## Data records

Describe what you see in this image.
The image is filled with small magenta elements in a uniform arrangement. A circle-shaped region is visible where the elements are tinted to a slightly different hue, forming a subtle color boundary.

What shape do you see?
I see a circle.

...

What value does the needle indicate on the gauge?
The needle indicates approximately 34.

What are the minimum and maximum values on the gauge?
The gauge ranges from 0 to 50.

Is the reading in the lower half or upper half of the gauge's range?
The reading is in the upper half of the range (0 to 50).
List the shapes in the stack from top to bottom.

---

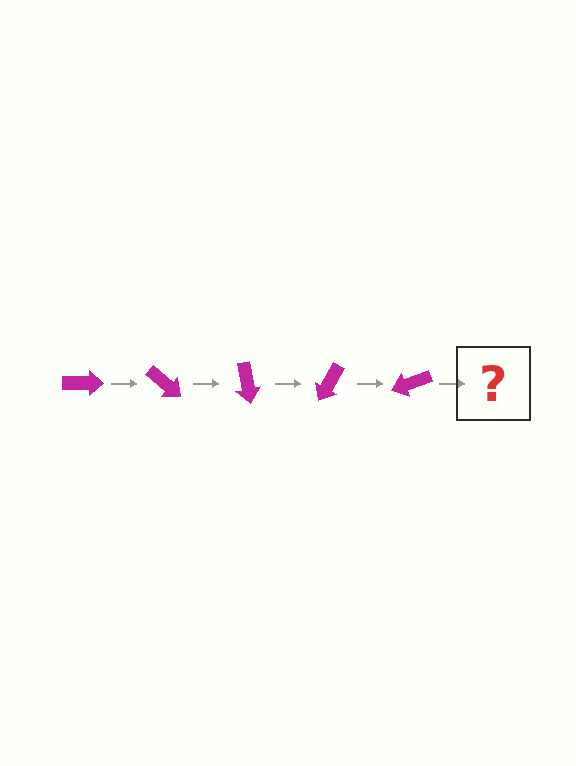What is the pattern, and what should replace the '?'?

## Goal
Above are the records. Print exactly, and only, the lines from the line with "What are the" to the line with "List the shapes", both inclusive.

## Written reply
What are the minimum and maximum values on the gauge?
The gauge ranges from 0 to 50.

Is the reading in the lower half or upper half of the gauge's range?
The reading is in the upper half of the range (0 to 50).
List the shapes in the stack from top to bottom.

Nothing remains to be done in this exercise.